» Problem statement
Return the listing below unchanged, minus its pictures.

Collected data
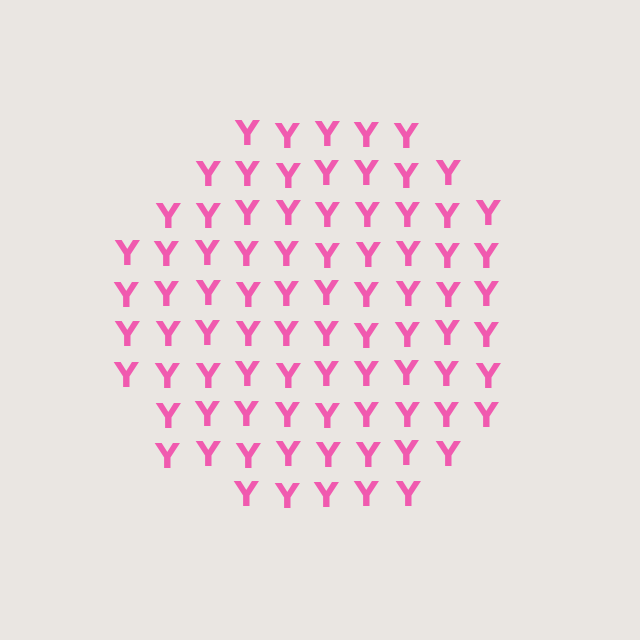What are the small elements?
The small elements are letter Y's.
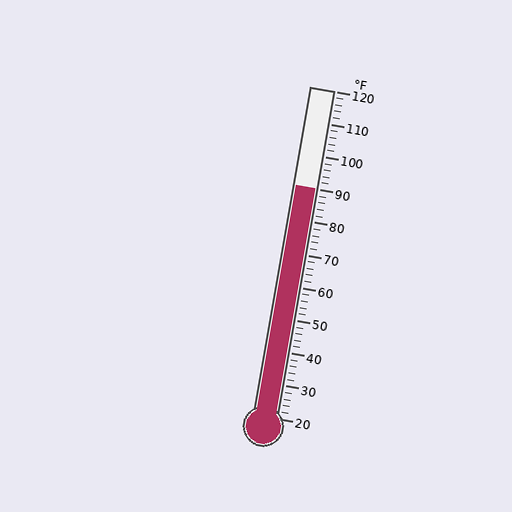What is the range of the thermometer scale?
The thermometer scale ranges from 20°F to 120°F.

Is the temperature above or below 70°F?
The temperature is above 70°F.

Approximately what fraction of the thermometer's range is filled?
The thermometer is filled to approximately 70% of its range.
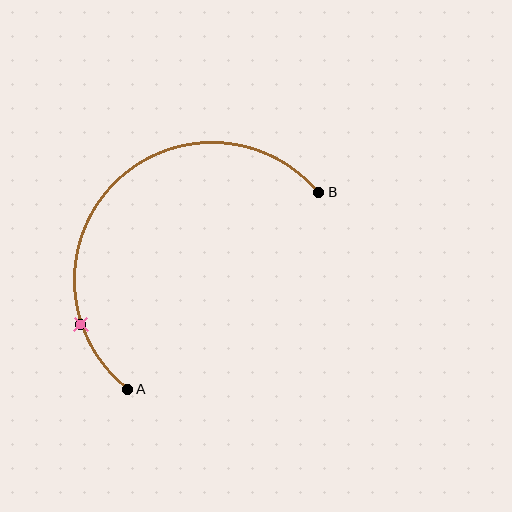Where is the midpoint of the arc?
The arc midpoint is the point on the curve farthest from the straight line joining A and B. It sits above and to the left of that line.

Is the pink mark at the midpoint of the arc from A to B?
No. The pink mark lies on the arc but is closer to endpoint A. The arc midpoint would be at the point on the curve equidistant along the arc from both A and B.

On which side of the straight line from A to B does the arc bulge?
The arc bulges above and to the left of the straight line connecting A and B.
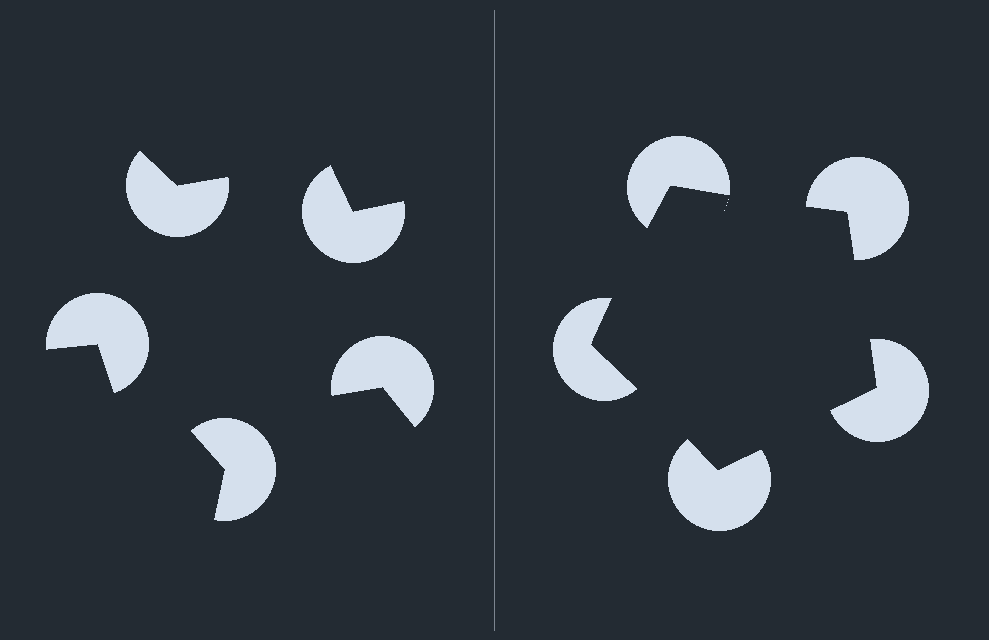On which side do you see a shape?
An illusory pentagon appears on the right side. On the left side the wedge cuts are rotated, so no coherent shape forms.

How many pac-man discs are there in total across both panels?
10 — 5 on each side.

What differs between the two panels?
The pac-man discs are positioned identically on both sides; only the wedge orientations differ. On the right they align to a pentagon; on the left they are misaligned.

» Result of this task
What are the small elements?
The small elements are letter Y's.
What is the range of the thermometer scale?
The thermometer scale ranges from 20°F to 120°F.

Is the temperature above or below 70°F?
The temperature is above 70°F.

Approximately what fraction of the thermometer's range is filled?
The thermometer is filled to approximately 70% of its range.
Where is the midpoint of the arc?
The arc midpoint is the point on the curve farthest from the straight line joining A and B. It sits above and to the left of that line.

Is the pink mark at the midpoint of the arc from A to B?
No. The pink mark lies on the arc but is closer to endpoint A. The arc midpoint would be at the point on the curve equidistant along the arc from both A and B.

On which side of the straight line from A to B does the arc bulge?
The arc bulges above and to the left of the straight line connecting A and B.
On which side do you see a shape?
An illusory pentagon appears on the right side. On the left side the wedge cuts are rotated, so no coherent shape forms.

How many pac-man discs are there in total across both panels?
10 — 5 on each side.

What differs between the two panels?
The pac-man discs are positioned identically on both sides; only the wedge orientations differ. On the right they align to a pentagon; on the left they are misaligned.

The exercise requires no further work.